[A block of data]
============================================================

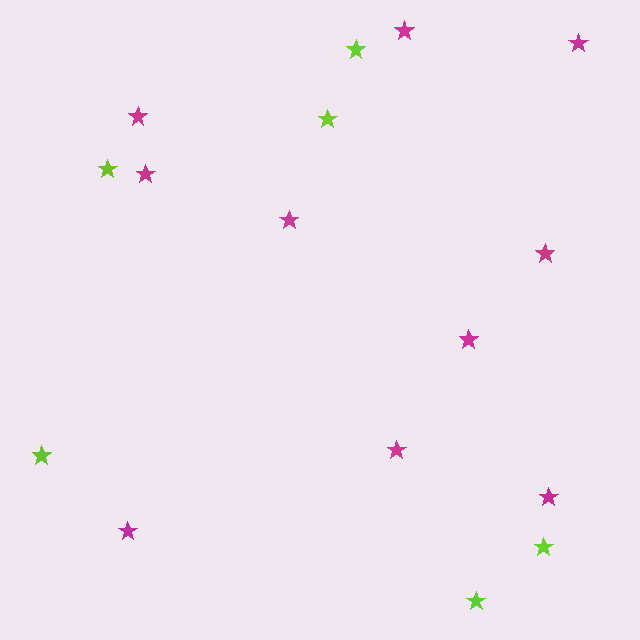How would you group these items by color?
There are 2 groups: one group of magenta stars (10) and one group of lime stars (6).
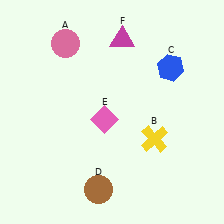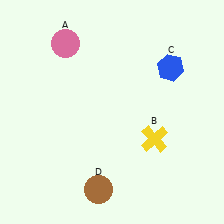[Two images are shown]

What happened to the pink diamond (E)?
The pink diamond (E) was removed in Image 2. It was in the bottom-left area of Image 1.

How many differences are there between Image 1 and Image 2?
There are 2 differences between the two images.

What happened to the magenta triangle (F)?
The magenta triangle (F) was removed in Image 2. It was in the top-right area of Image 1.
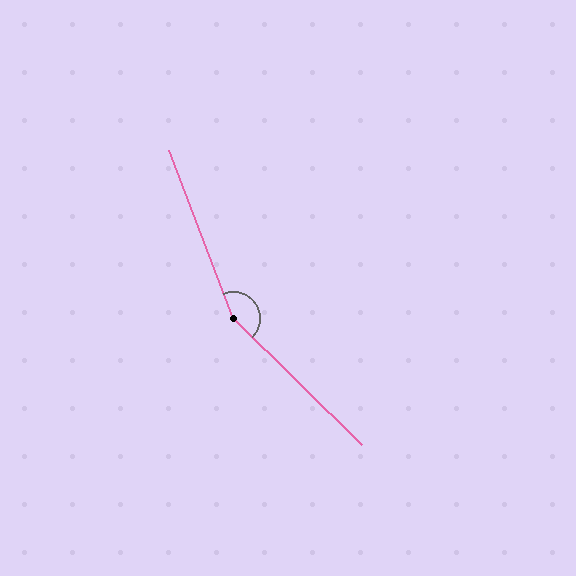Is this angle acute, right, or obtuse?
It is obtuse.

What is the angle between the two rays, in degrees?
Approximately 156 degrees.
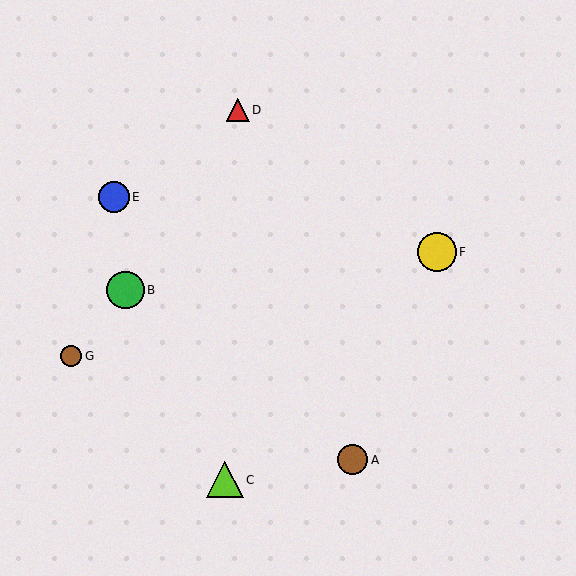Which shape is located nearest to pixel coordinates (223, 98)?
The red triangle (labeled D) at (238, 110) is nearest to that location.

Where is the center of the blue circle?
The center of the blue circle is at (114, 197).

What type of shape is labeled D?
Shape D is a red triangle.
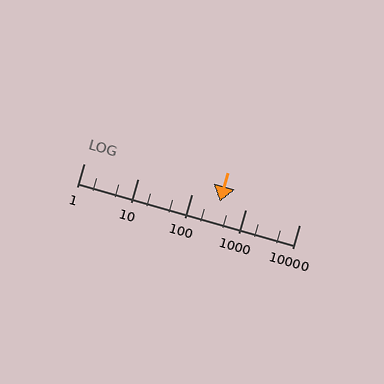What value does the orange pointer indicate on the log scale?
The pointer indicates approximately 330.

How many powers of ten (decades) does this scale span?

============================================================

● WHAT YOU WILL DO: Leave the pictures out and output the rest of the listing exactly.

● EXERCISE ANSWER:
How would you group these items by color?
There are 2 groups: one group of magenta stars (10) and one group of lime stars (6).
[Two images are shown]

What happened to the pink diamond (E)?
The pink diamond (E) was removed in Image 2. It was in the bottom-left area of Image 1.

How many differences are there between Image 1 and Image 2?
There are 2 differences between the two images.

What happened to the magenta triangle (F)?
The magenta triangle (F) was removed in Image 2. It was in the top-right area of Image 1.
Is this angle acute, right, or obtuse?
It is obtuse.

What is the angle between the two rays, in degrees?
Approximately 156 degrees.
Which shape is located nearest to pixel coordinates (223, 98)?
The red triangle (labeled D) at (238, 110) is nearest to that location.

Where is the center of the blue circle?
The center of the blue circle is at (114, 197).

What type of shape is labeled D?
Shape D is a red triangle.
What value does the orange pointer indicate on the log scale?
The pointer indicates approximately 330.

How many powers of ten (decades) does this scale span?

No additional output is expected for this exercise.